WHAT TO WORK ON
Can you transcribe every entry word for word, skipping the images?

++++

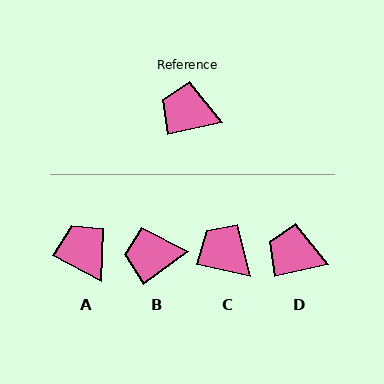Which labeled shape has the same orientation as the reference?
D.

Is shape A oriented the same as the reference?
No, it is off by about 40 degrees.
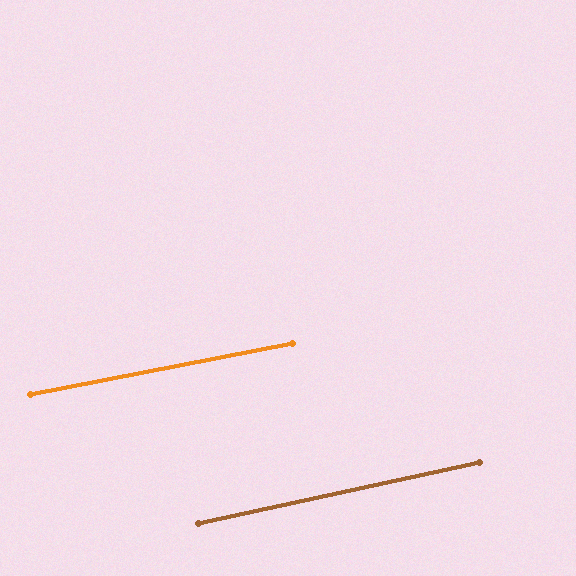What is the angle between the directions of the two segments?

++++

SOLUTION TO THIS PROBLEM
Which labeled shape has the same orientation as the reference?
D.

Is shape A oriented the same as the reference?
No, it is off by about 40 degrees.
What is the angle between the directions of the two segments?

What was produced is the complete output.